- DATA IN THIS EXERCISE
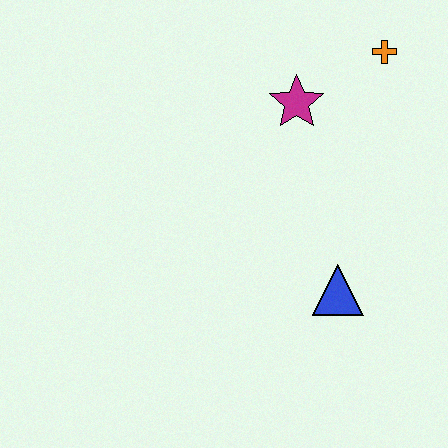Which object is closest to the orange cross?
The magenta star is closest to the orange cross.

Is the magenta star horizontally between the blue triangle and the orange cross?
No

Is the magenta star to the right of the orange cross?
No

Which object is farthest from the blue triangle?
The orange cross is farthest from the blue triangle.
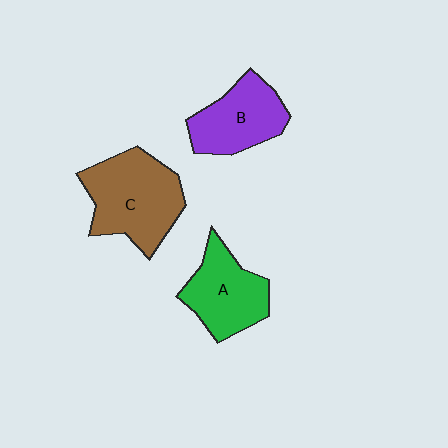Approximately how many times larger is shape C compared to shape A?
Approximately 1.3 times.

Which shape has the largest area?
Shape C (brown).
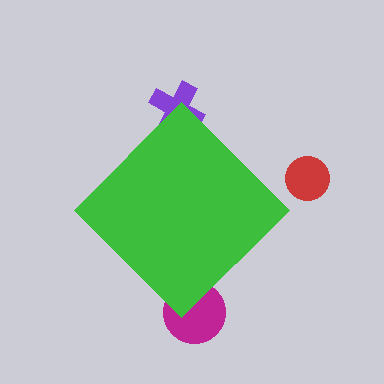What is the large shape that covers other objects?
A green diamond.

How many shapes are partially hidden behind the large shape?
2 shapes are partially hidden.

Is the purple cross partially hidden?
Yes, the purple cross is partially hidden behind the green diamond.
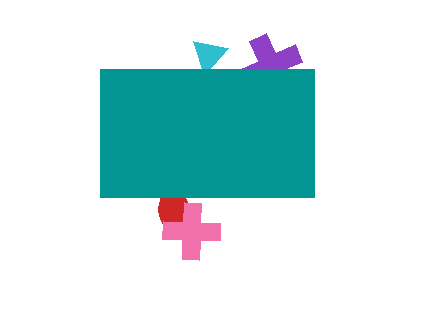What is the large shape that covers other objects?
A teal rectangle.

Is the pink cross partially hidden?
No, the pink cross is fully visible.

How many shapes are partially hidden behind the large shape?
3 shapes are partially hidden.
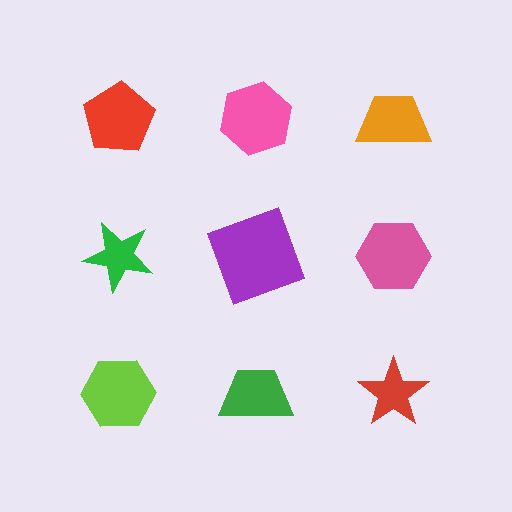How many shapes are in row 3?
3 shapes.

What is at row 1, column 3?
An orange trapezoid.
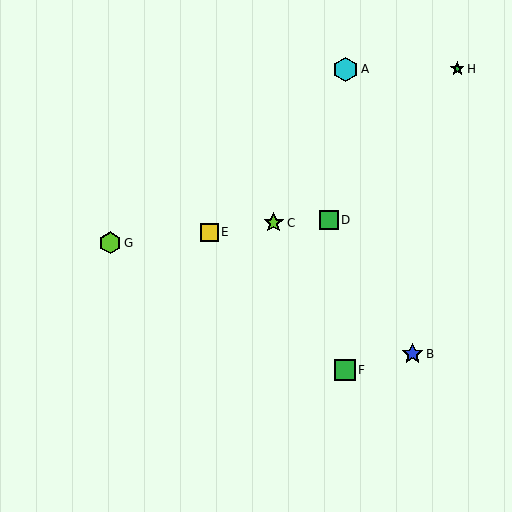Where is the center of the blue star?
The center of the blue star is at (413, 354).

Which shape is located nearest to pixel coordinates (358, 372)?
The green square (labeled F) at (345, 370) is nearest to that location.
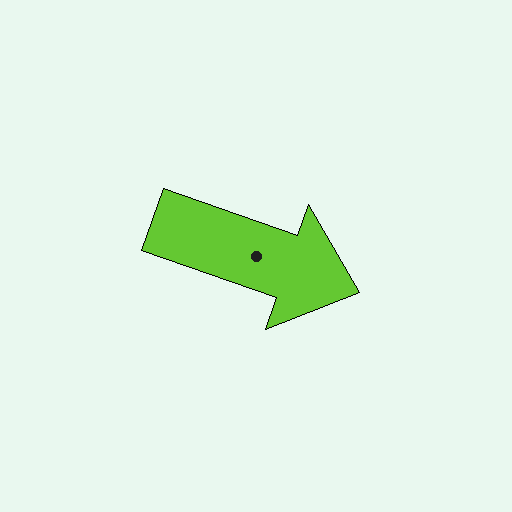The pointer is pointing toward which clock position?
Roughly 4 o'clock.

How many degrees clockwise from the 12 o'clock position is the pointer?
Approximately 109 degrees.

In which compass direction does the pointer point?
East.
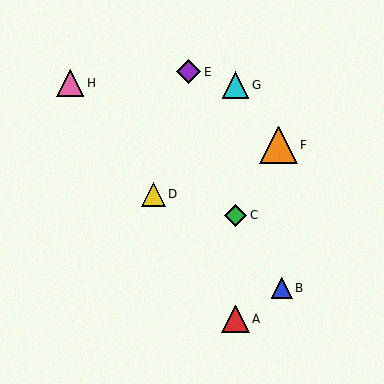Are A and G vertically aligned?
Yes, both are at x≈236.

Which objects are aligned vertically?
Objects A, C, G are aligned vertically.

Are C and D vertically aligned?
No, C is at x≈236 and D is at x≈153.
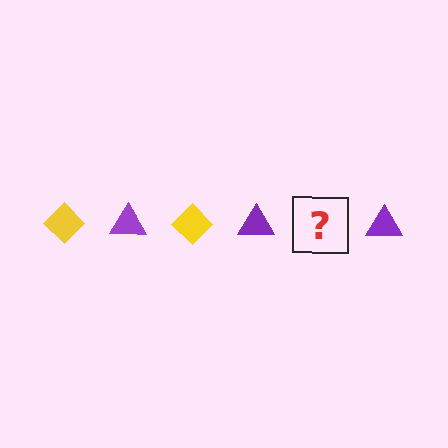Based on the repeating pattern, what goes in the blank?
The blank should be a yellow diamond.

- AIM
Give back each entry exactly as it appears, with no pictures.

- ANSWER TO THE TASK
Which object is closest to the orange cross?
The magenta star is closest to the orange cross.

Is the magenta star horizontally between the blue triangle and the orange cross?
No

Is the magenta star to the right of the orange cross?
No

Which object is farthest from the blue triangle?
The orange cross is farthest from the blue triangle.
Approximately how many times larger is shape C compared to shape A?
Approximately 1.3 times.

Which shape has the largest area?
Shape C (brown).
What is the large shape that covers other objects?
A green diamond.

How many shapes are partially hidden behind the large shape?
2 shapes are partially hidden.

Is the purple cross partially hidden?
Yes, the purple cross is partially hidden behind the green diamond.
What is the large shape that covers other objects?
A teal rectangle.

Is the pink cross partially hidden?
No, the pink cross is fully visible.

How many shapes are partially hidden behind the large shape?
3 shapes are partially hidden.
How many shapes are in row 3?
3 shapes.

What is at row 1, column 3?
An orange trapezoid.
Where is the center of the blue star?
The center of the blue star is at (413, 354).

Which shape is located nearest to pixel coordinates (358, 372)?
The green square (labeled F) at (345, 370) is nearest to that location.
The pointer is pointing toward which clock position?
Roughly 4 o'clock.

How many degrees clockwise from the 12 o'clock position is the pointer?
Approximately 109 degrees.

In which compass direction does the pointer point?
East.
Are A and G vertically aligned?
Yes, both are at x≈236.

Which objects are aligned vertically?
Objects A, C, G are aligned vertically.

Are C and D vertically aligned?
No, C is at x≈236 and D is at x≈153.
Based on the repeating pattern, what goes in the blank?
The blank should be a yellow diamond.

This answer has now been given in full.